Generated shape exercises
--------------------

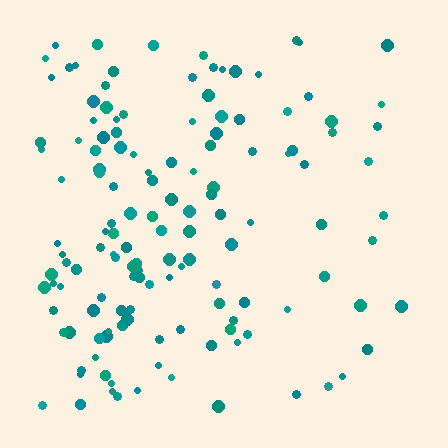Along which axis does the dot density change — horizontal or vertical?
Horizontal.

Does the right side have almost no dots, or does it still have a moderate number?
Still a moderate number, just noticeably fewer than the left.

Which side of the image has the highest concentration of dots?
The left.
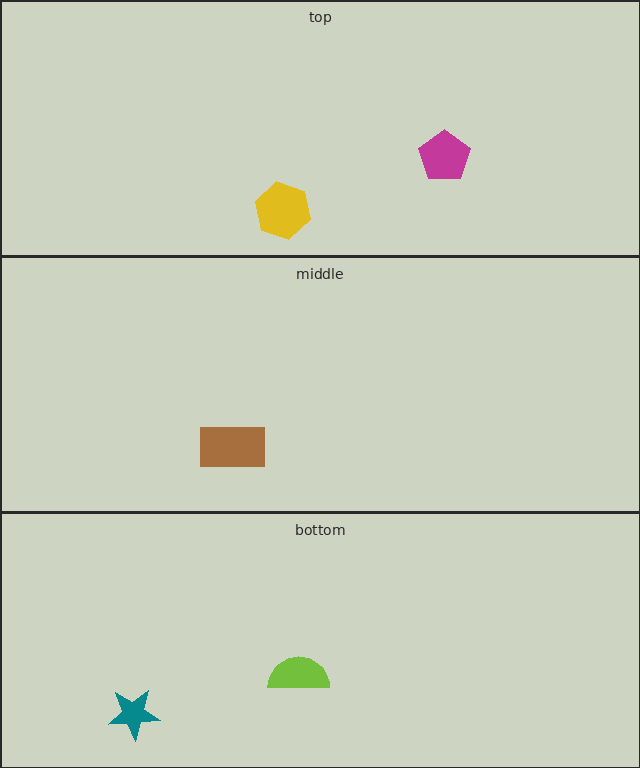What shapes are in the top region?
The magenta pentagon, the yellow hexagon.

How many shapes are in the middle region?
1.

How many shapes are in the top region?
2.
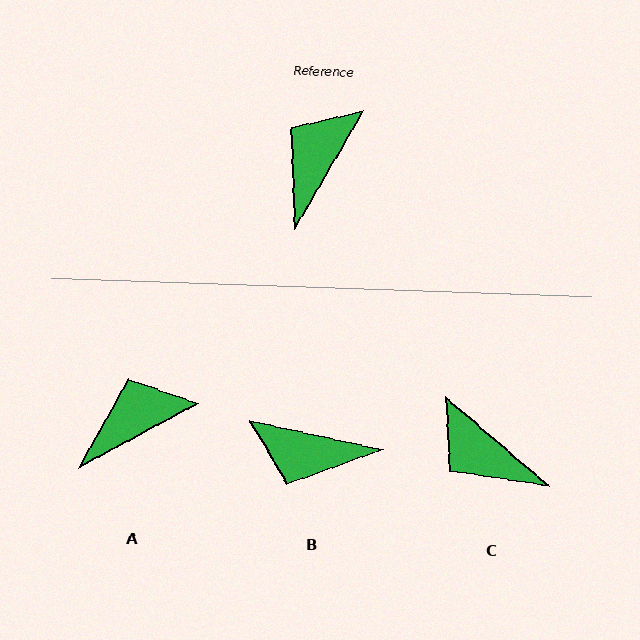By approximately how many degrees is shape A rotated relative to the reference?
Approximately 32 degrees clockwise.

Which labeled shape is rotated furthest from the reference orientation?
B, about 108 degrees away.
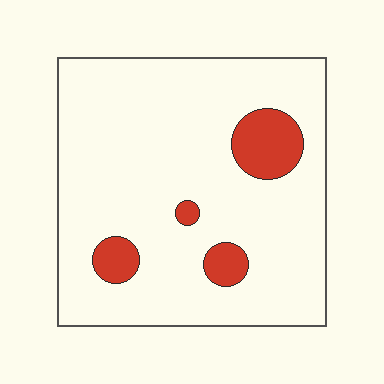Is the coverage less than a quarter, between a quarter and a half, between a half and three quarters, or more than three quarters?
Less than a quarter.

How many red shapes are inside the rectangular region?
4.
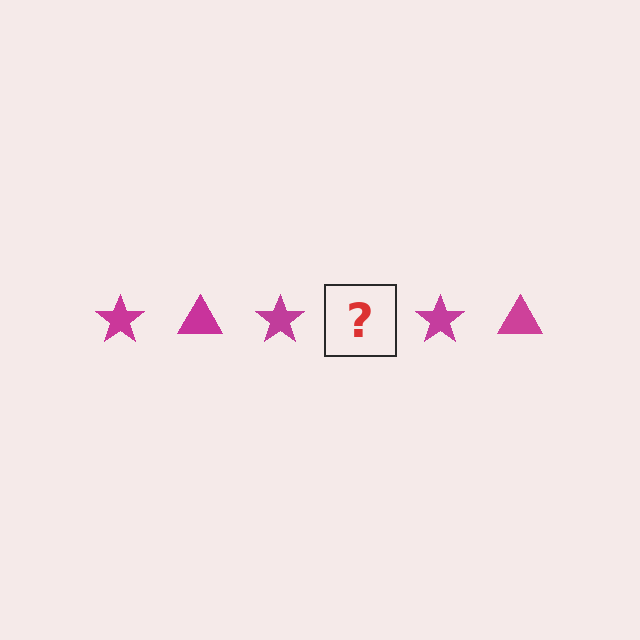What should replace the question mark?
The question mark should be replaced with a magenta triangle.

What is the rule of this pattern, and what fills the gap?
The rule is that the pattern cycles through star, triangle shapes in magenta. The gap should be filled with a magenta triangle.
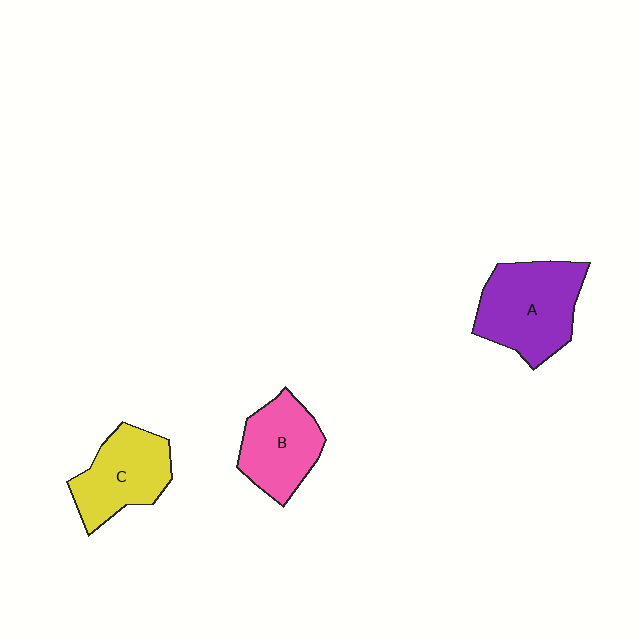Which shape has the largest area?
Shape A (purple).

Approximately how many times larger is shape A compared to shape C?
Approximately 1.3 times.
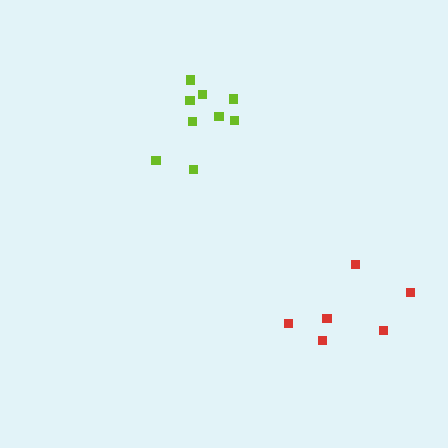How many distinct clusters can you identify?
There are 2 distinct clusters.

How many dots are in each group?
Group 1: 6 dots, Group 2: 9 dots (15 total).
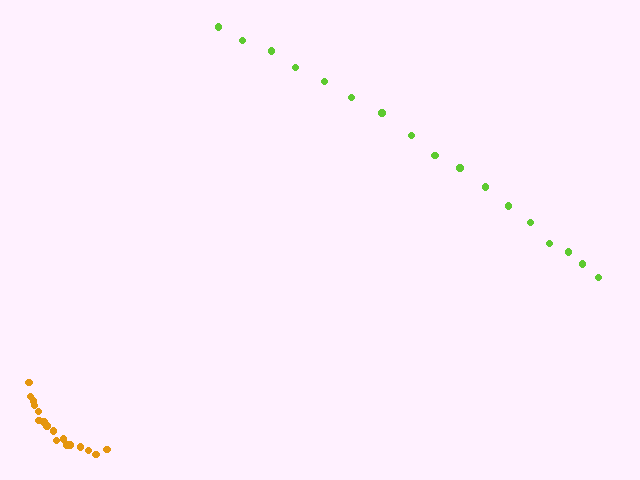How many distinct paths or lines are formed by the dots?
There are 2 distinct paths.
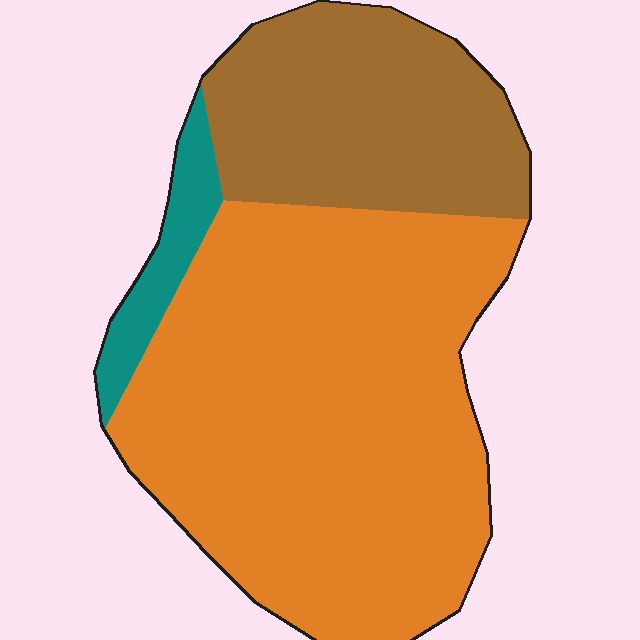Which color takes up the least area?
Teal, at roughly 5%.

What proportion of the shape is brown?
Brown covers about 30% of the shape.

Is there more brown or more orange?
Orange.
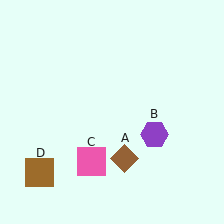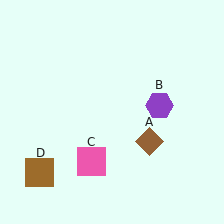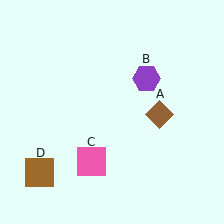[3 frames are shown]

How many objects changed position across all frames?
2 objects changed position: brown diamond (object A), purple hexagon (object B).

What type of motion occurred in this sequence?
The brown diamond (object A), purple hexagon (object B) rotated counterclockwise around the center of the scene.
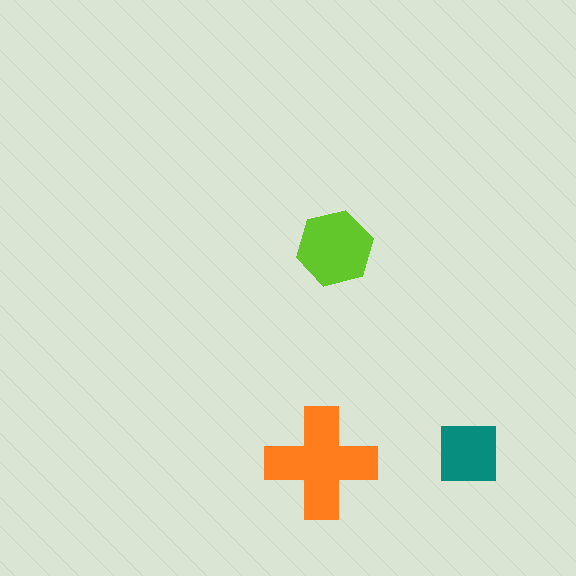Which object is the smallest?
The teal square.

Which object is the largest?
The orange cross.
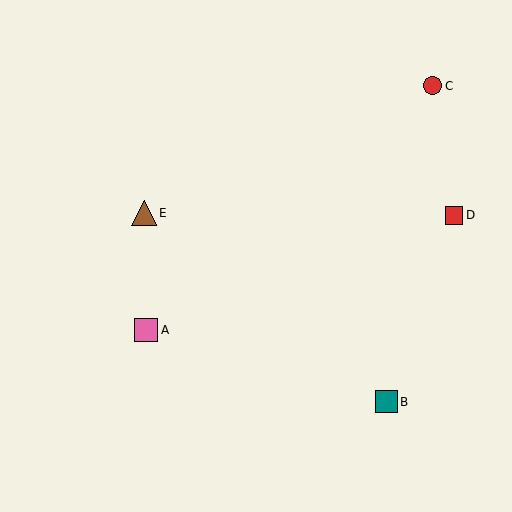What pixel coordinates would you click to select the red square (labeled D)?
Click at (454, 215) to select the red square D.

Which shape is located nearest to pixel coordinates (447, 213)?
The red square (labeled D) at (454, 215) is nearest to that location.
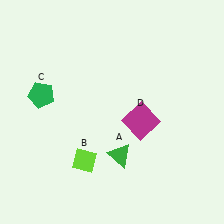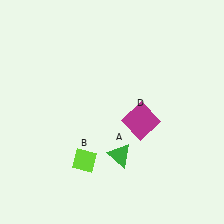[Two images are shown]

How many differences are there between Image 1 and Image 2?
There is 1 difference between the two images.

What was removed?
The green pentagon (C) was removed in Image 2.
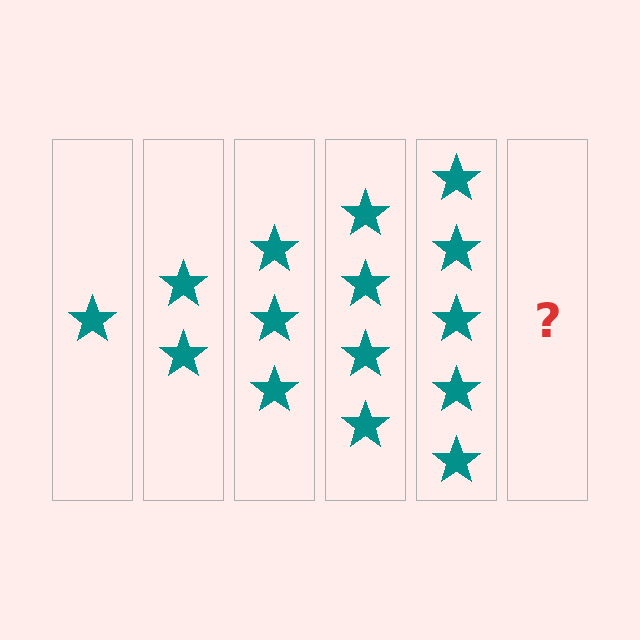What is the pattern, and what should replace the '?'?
The pattern is that each step adds one more star. The '?' should be 6 stars.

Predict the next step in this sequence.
The next step is 6 stars.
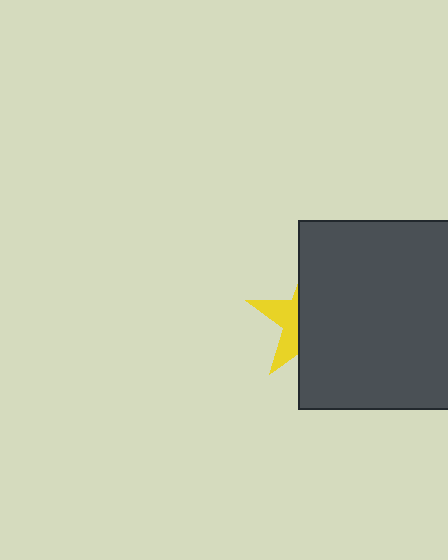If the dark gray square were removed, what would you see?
You would see the complete yellow star.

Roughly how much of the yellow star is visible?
A small part of it is visible (roughly 33%).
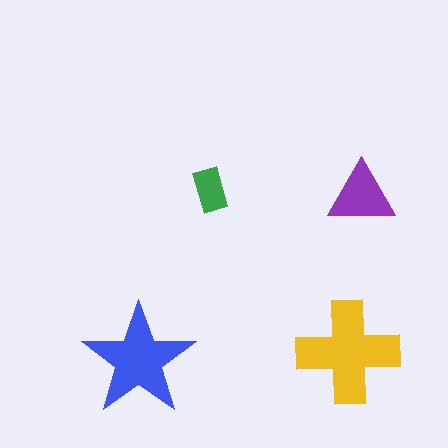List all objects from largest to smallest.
The yellow cross, the blue star, the purple triangle, the green rectangle.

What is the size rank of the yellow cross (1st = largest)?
1st.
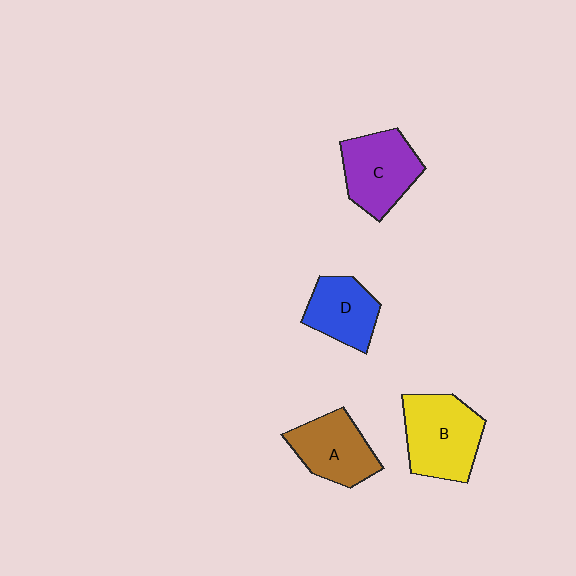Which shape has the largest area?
Shape B (yellow).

--------------------

• **SHORT TASK**:
Quote exactly, and only, the lines from the line containing "Predict the next step in this sequence." through the final line of the records above, both included, omitting any pictures.

• **SOLUTION TO THIS TASK**:
Predict the next step in this sequence.
The next step is 6 stars.
If the dark gray square were removed, what would you see?
You would see the complete yellow star.

Roughly how much of the yellow star is visible?
A small part of it is visible (roughly 33%).
List all objects from largest to smallest.
The yellow cross, the blue star, the purple triangle, the green rectangle.

What is the size rank of the yellow cross (1st = largest)?
1st.
Which shape has the largest area?
Shape B (yellow).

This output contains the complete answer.